▸ WHAT IS BEING ASKED
Quote all of the data that follows exactly as written, skipping the images.

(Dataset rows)
- - -

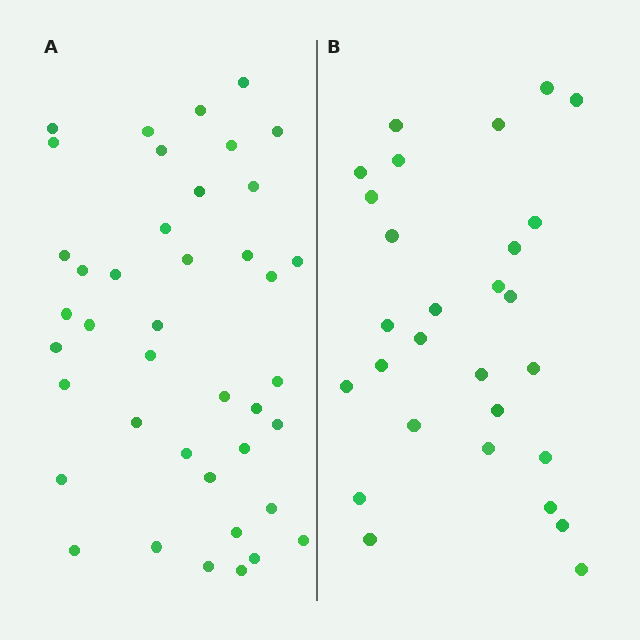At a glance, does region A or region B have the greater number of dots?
Region A (the left region) has more dots.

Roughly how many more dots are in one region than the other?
Region A has approximately 15 more dots than region B.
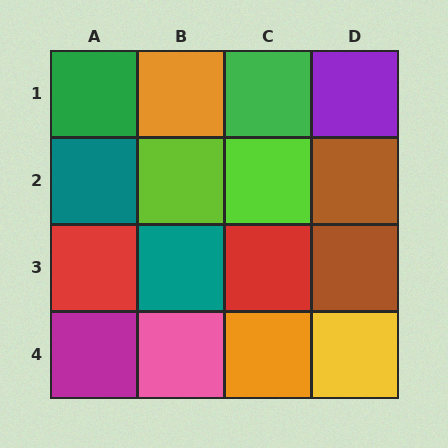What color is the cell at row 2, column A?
Teal.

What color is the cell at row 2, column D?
Brown.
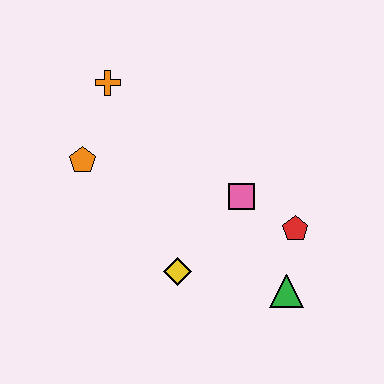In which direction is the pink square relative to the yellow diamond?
The pink square is above the yellow diamond.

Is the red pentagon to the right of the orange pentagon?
Yes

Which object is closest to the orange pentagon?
The orange cross is closest to the orange pentagon.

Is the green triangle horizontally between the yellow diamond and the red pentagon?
Yes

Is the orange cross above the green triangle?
Yes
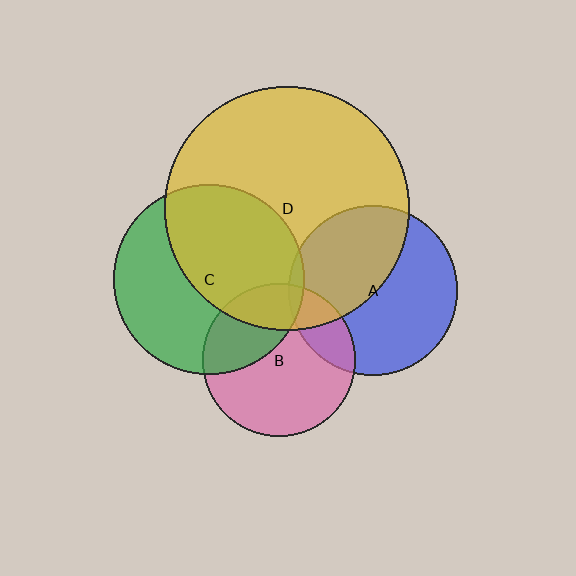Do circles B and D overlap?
Yes.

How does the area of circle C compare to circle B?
Approximately 1.5 times.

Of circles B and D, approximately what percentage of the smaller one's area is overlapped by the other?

- - -

▸ THE REPLY
At a glance, does region A or region B have the greater number of dots?
Region A (the left region) has more dots.

Roughly how many more dots are in one region than the other?
Region A has approximately 15 more dots than region B.
What color is the cell at row 2, column A?
Teal.

What color is the cell at row 2, column D?
Brown.
In which direction is the pink square relative to the yellow diamond?
The pink square is above the yellow diamond.

Is the red pentagon to the right of the orange pentagon?
Yes

Which object is closest to the orange pentagon?
The orange cross is closest to the orange pentagon.

Is the green triangle horizontally between the yellow diamond and the red pentagon?
Yes

Is the orange cross above the green triangle?
Yes
Do circles B and D overlap?
Yes.

How does the area of circle C compare to circle B?
Approximately 1.5 times.

Of circles B and D, approximately what percentage of the smaller one's area is overlapped by the other?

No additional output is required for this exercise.